— Start of EXTRACTED RECORDS —

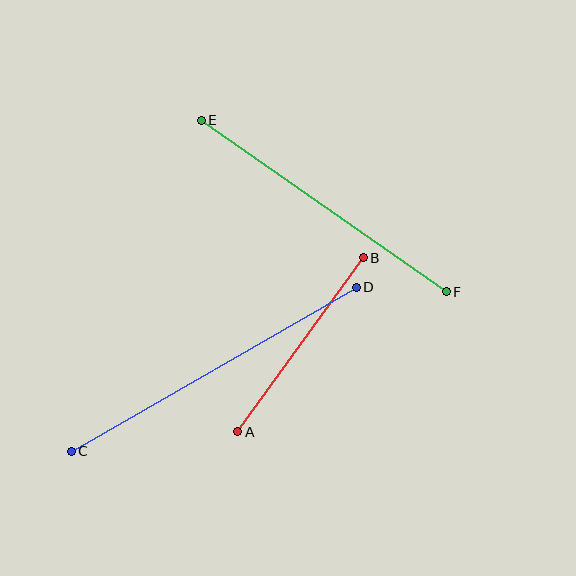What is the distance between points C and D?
The distance is approximately 329 pixels.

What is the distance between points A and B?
The distance is approximately 214 pixels.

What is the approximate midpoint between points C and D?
The midpoint is at approximately (214, 369) pixels.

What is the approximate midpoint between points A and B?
The midpoint is at approximately (300, 345) pixels.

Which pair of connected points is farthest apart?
Points C and D are farthest apart.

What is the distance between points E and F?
The distance is approximately 299 pixels.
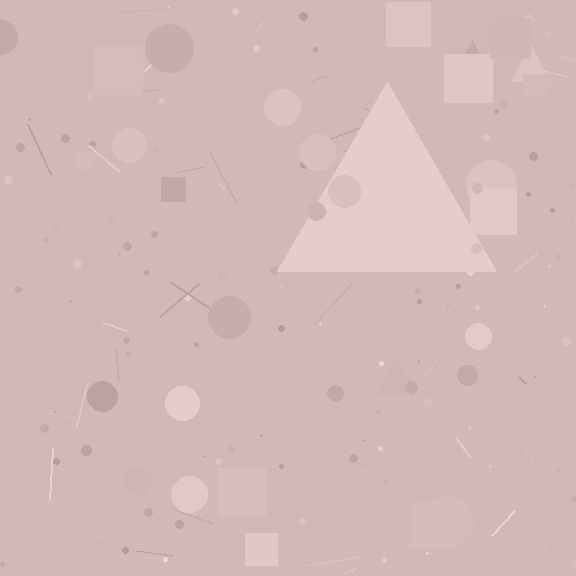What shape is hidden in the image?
A triangle is hidden in the image.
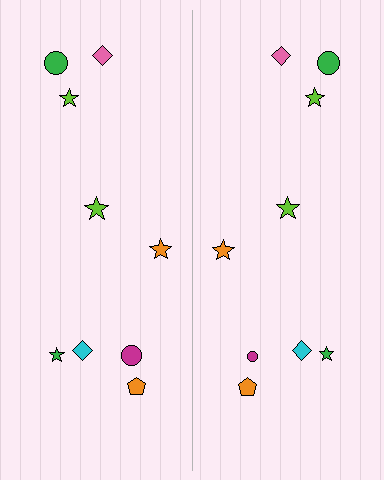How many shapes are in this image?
There are 18 shapes in this image.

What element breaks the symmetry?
The magenta circle on the right side has a different size than its mirror counterpart.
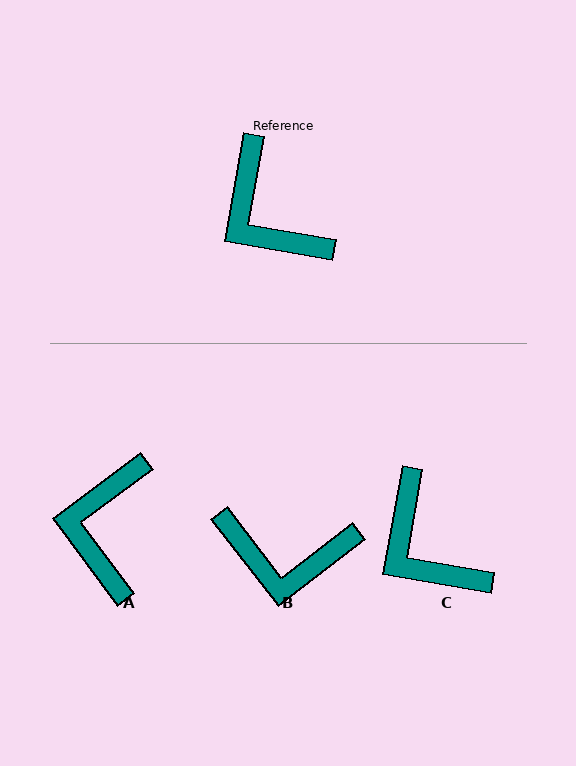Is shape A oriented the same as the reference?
No, it is off by about 43 degrees.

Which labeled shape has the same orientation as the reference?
C.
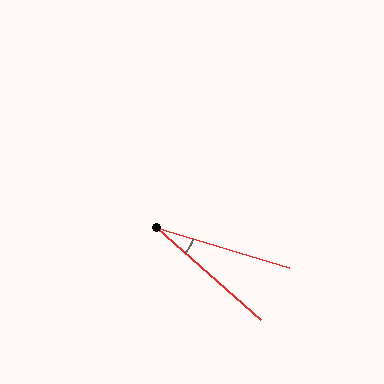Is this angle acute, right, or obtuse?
It is acute.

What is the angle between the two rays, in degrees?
Approximately 25 degrees.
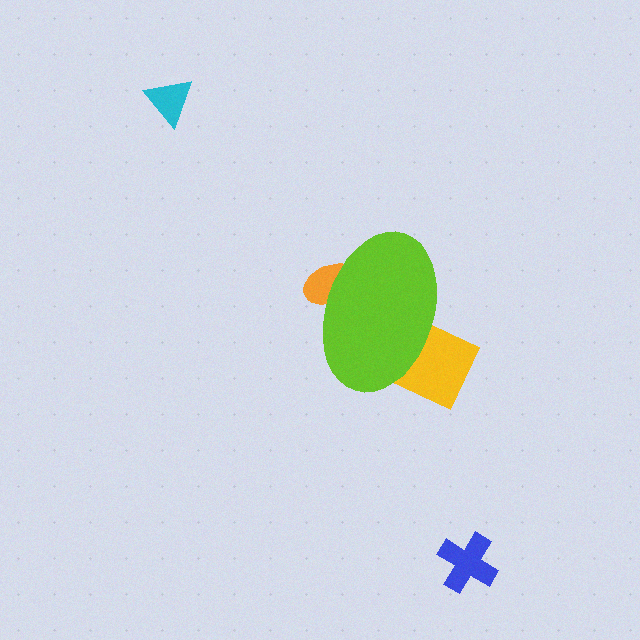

— End of EXTRACTED RECORDS —

YOUR INSTRUCTIONS
Nothing but the lines from the one holding "What element breaks the symmetry?" through the last line of the entries should be written out, exactly and inclusively, minus the pictures.

SOLVED EXERCISE
What element breaks the symmetry?
The magenta circle on the right side has a different size than its mirror counterpart.
Is shape A oriented the same as the reference?
No, it is off by about 43 degrees.

Which labeled shape has the same orientation as the reference?
C.
Is this angle acute, right, or obtuse?
It is acute.

What is the angle between the two rays, in degrees?
Approximately 25 degrees.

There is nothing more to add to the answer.